SOURCE RECORDS.
-----

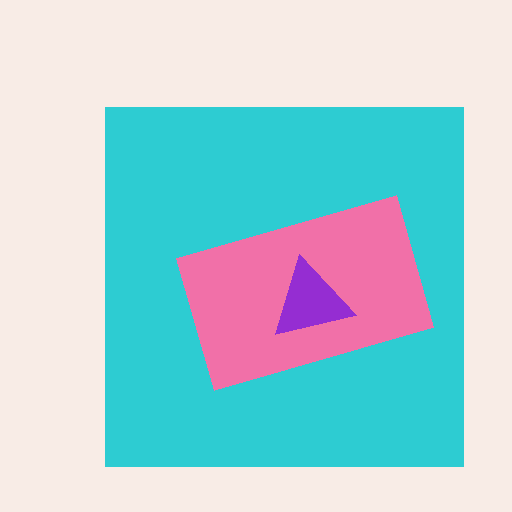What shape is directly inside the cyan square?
The pink rectangle.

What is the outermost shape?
The cyan square.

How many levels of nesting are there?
3.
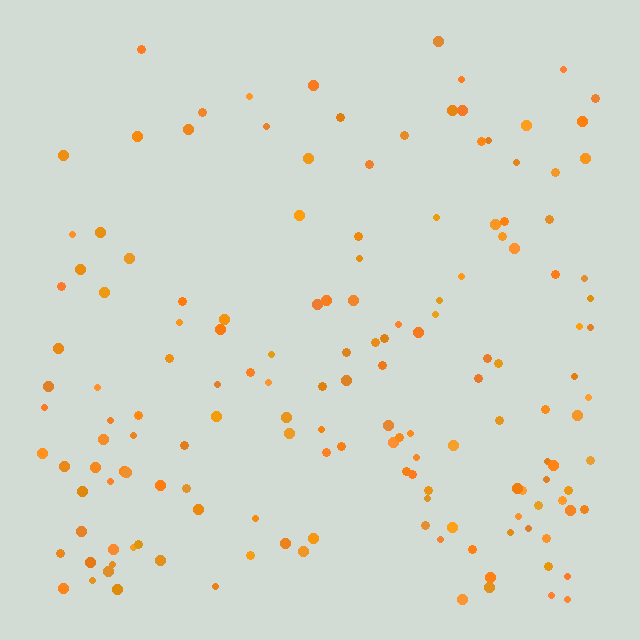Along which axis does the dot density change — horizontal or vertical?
Vertical.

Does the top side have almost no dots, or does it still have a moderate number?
Still a moderate number, just noticeably fewer than the bottom.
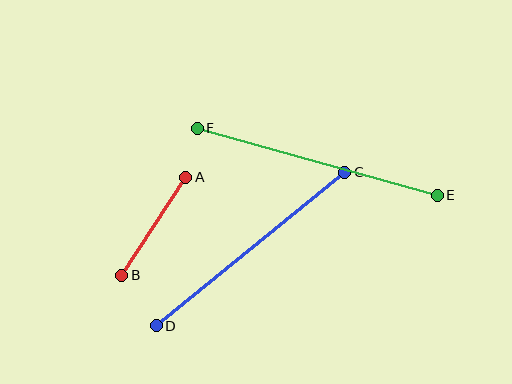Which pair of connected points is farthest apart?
Points E and F are farthest apart.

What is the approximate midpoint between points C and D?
The midpoint is at approximately (250, 249) pixels.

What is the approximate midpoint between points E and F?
The midpoint is at approximately (317, 162) pixels.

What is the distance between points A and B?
The distance is approximately 117 pixels.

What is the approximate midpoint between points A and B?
The midpoint is at approximately (154, 226) pixels.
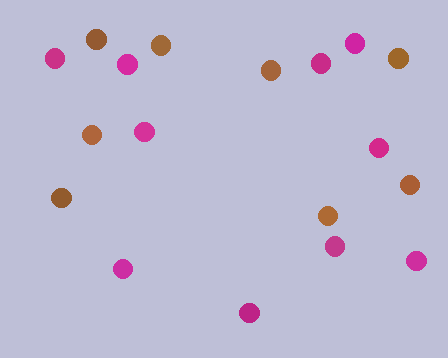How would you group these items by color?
There are 2 groups: one group of magenta circles (10) and one group of brown circles (8).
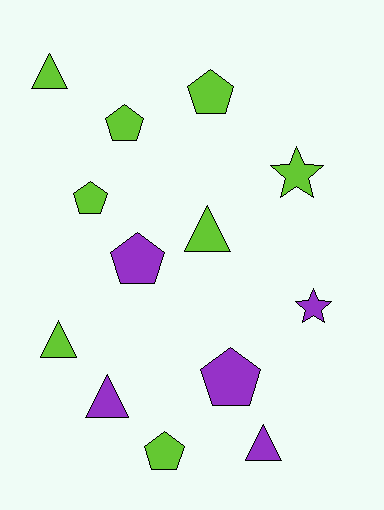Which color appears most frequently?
Lime, with 8 objects.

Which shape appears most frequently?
Pentagon, with 6 objects.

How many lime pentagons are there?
There are 4 lime pentagons.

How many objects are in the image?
There are 13 objects.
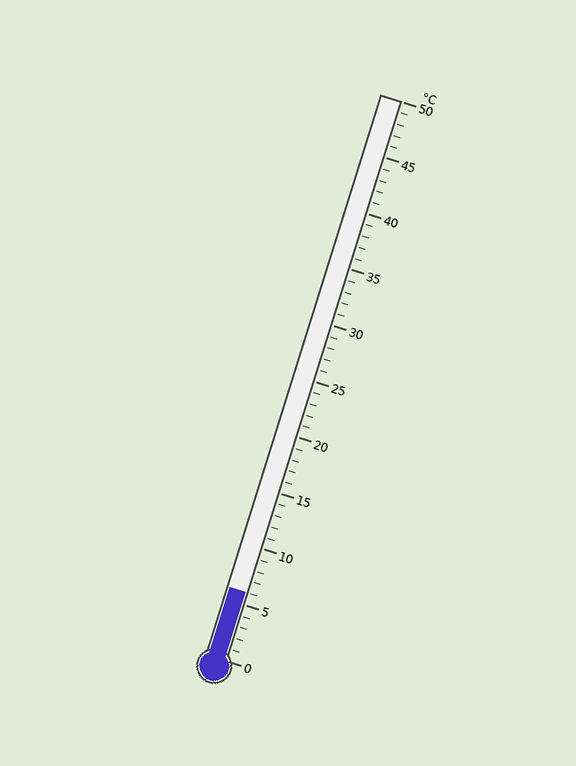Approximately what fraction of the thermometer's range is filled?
The thermometer is filled to approximately 10% of its range.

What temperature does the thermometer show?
The thermometer shows approximately 6°C.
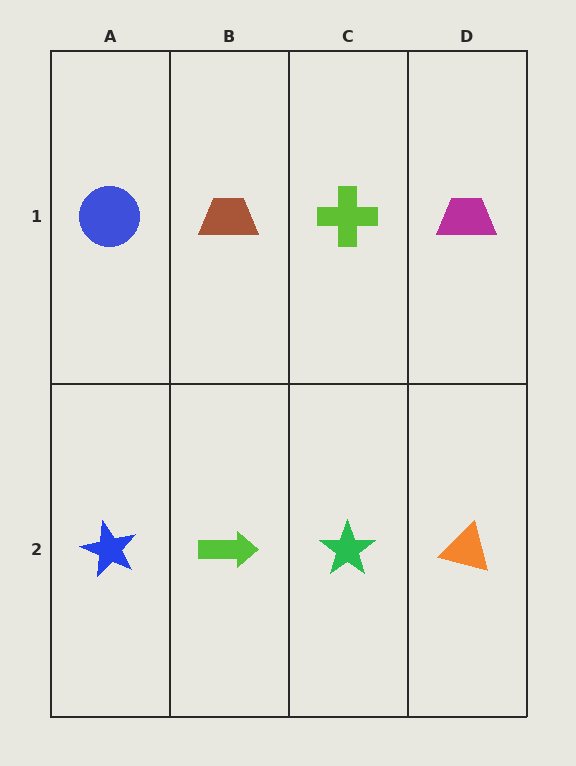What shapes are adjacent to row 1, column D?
An orange triangle (row 2, column D), a lime cross (row 1, column C).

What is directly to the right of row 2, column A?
A lime arrow.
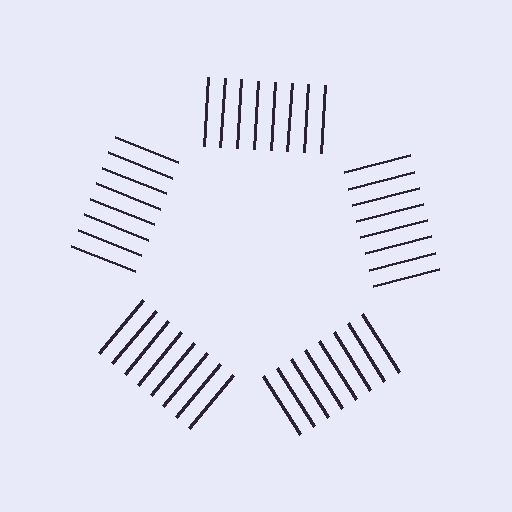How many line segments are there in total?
40 — 8 along each of the 5 edges.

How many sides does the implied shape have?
5 sides — the line-ends trace a pentagon.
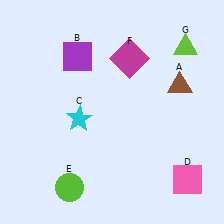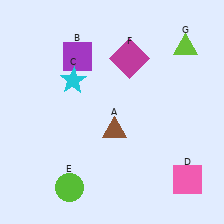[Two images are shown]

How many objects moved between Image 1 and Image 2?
2 objects moved between the two images.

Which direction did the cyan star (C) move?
The cyan star (C) moved up.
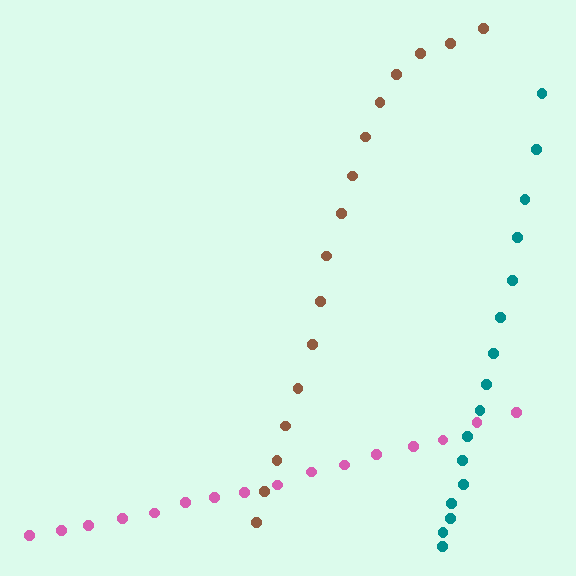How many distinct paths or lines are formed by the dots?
There are 3 distinct paths.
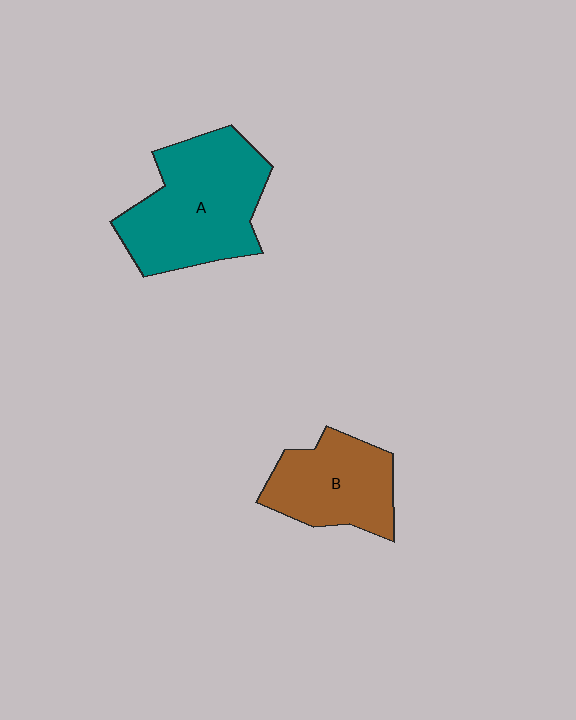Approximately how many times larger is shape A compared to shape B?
Approximately 1.5 times.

-----

WHAT TO PRODUCE. The pictures should not be reproduced; quote all of the other material exactly.

THE RESPONSE.
What shape is directly inside the cyan square?
The pink rectangle.

What is the outermost shape?
The cyan square.

How many levels of nesting are there?
3.
Along which axis does the dot density change — horizontal or vertical?
Vertical.

Does the top side have almost no dots, or does it still have a moderate number?
Still a moderate number, just noticeably fewer than the bottom.
Which pair of connected points is farthest apart?
Points E and F are farthest apart.

What is the approximate midpoint between points C and D?
The midpoint is at approximately (250, 249) pixels.

What is the approximate midpoint between points E and F?
The midpoint is at approximately (317, 162) pixels.

What is the distance between points A and B?
The distance is approximately 117 pixels.

What is the approximate midpoint between points A and B?
The midpoint is at approximately (154, 226) pixels.
How would you group these items by color?
There are 2 groups: one group of magenta circles (10) and one group of brown circles (8).
Which color appears most frequently?
Lime, with 8 objects.

Which shape appears most frequently?
Pentagon, with 6 objects.

How many lime pentagons are there?
There are 4 lime pentagons.

How many objects are in the image?
There are 13 objects.
Approximately what fraction of the thermometer's range is filled?
The thermometer is filled to approximately 10% of its range.

What temperature does the thermometer show?
The thermometer shows approximately 6°C.
What shapes are adjacent to row 1, column D?
An orange triangle (row 2, column D), a lime cross (row 1, column C).

What is directly to the right of row 2, column A?
A lime arrow.
How many line segments are there in total?
40 — 8 along each of the 5 edges.

How many sides does the implied shape have?
5 sides — the line-ends trace a pentagon.
[Two images are shown]

How many objects moved between Image 1 and Image 2?
2 objects moved between the two images.

Which direction did the cyan star (C) move?
The cyan star (C) moved up.
How many distinct paths or lines are formed by the dots?
There are 3 distinct paths.
Approximately how many times larger is shape A compared to shape B?
Approximately 1.5 times.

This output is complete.